* BEGIN Extracted material *

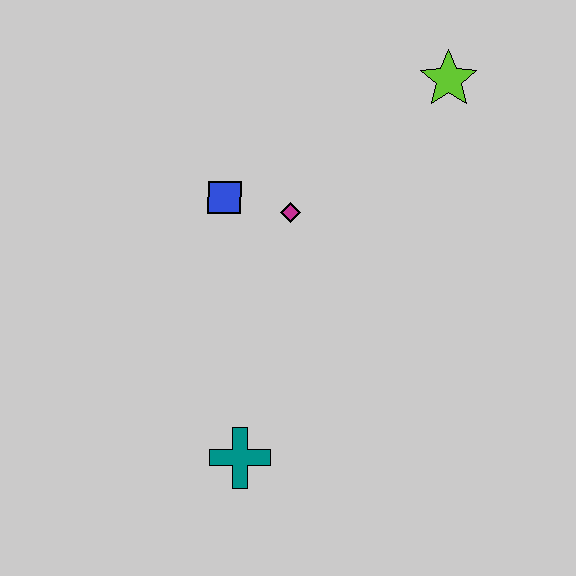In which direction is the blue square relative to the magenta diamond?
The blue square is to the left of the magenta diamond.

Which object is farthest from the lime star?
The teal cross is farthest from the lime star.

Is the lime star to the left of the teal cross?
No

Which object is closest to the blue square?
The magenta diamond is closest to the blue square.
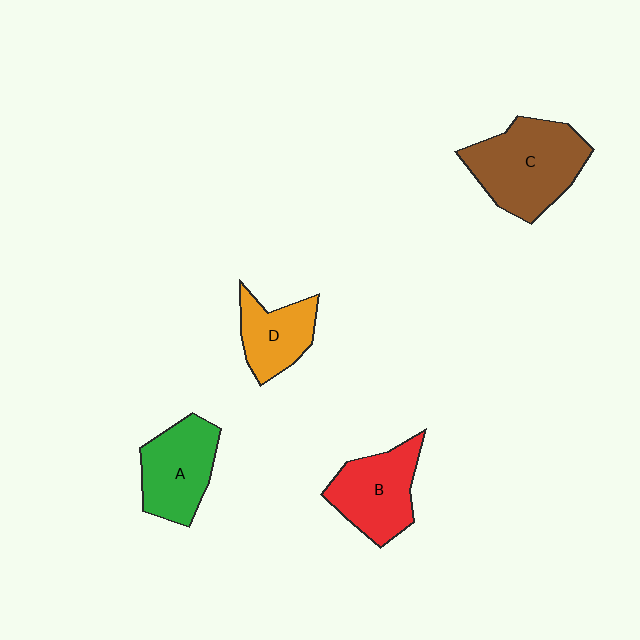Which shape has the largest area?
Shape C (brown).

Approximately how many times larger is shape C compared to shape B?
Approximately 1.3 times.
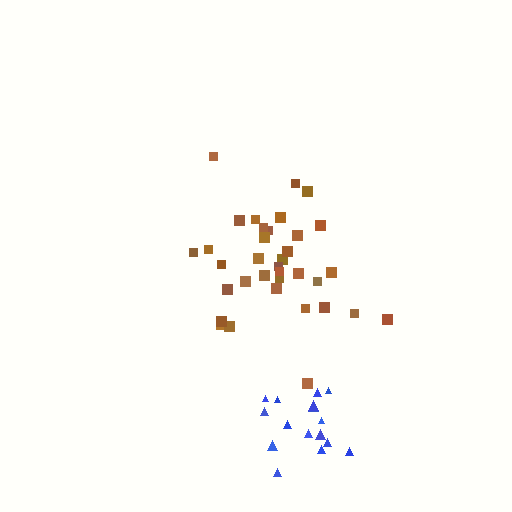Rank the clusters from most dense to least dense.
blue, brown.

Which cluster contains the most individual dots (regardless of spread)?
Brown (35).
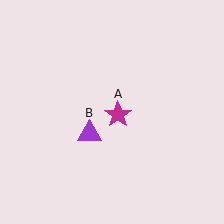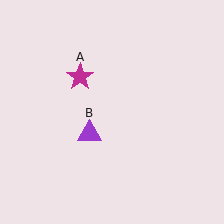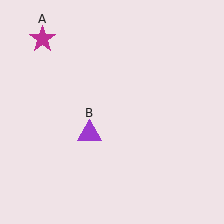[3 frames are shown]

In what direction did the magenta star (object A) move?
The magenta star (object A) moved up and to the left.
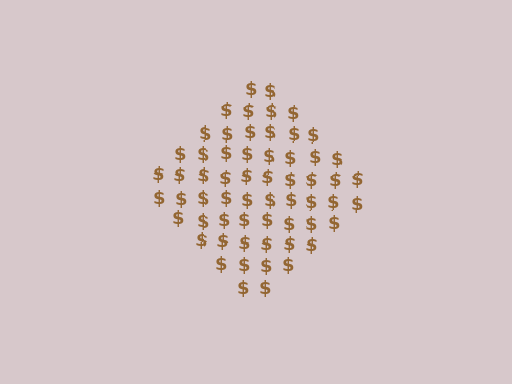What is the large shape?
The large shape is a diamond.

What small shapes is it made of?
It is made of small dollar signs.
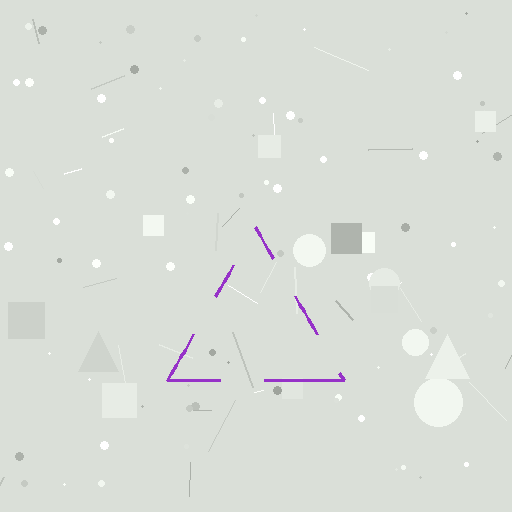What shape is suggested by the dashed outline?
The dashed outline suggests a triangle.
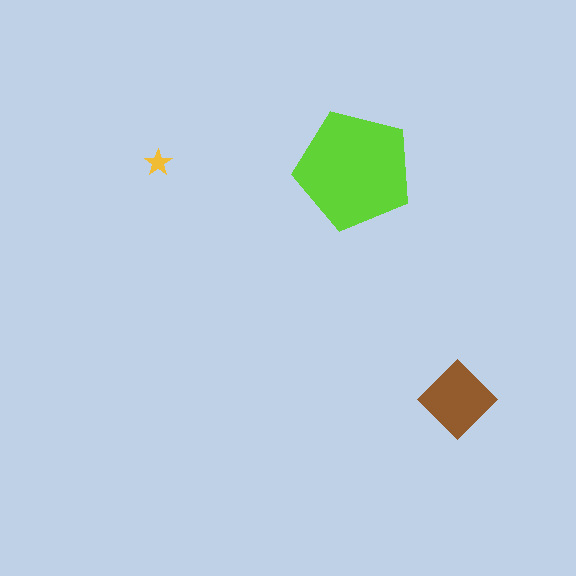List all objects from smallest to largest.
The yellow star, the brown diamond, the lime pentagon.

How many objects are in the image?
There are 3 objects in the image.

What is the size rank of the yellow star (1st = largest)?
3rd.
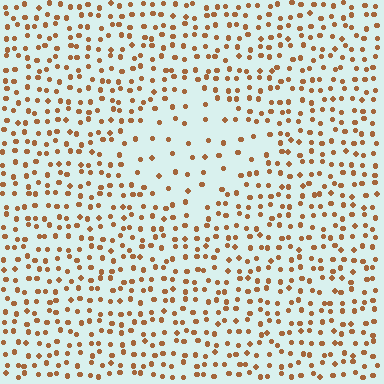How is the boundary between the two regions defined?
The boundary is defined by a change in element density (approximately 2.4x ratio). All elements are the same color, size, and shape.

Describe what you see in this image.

* END Extracted material *

Written request
In the copy, include no pictures; restate the listing above exactly.

Final result
In which direction is the blue square relative to the magenta diamond?
The blue square is to the left of the magenta diamond.

Which object is farthest from the lime star?
The teal cross is farthest from the lime star.

Is the lime star to the left of the teal cross?
No

Which object is closest to the blue square?
The magenta diamond is closest to the blue square.
Which shape has the largest area?
Shape C (brown).

Approximately how many times larger is shape C compared to shape B?
Approximately 1.3 times.
Rank the clusters from most dense to least dense.
blue, brown.

Which cluster contains the most individual dots (regardless of spread)?
Brown (35).
[3 frames are shown]

In what direction did the magenta star (object A) move?
The magenta star (object A) moved up and to the left.
What is the large shape?
The large shape is a diamond.

What small shapes is it made of?
It is made of small dollar signs.
What shape is suggested by the dashed outline?
The dashed outline suggests a triangle.
List all objects from smallest to largest.
The yellow star, the brown diamond, the lime pentagon.

How many objects are in the image?
There are 3 objects in the image.

What is the size rank of the yellow star (1st = largest)?
3rd.
How is the boundary between the two regions defined?
The boundary is defined by a change in element density (approximately 2.4x ratio). All elements are the same color, size, and shape.

Describe what you see in this image.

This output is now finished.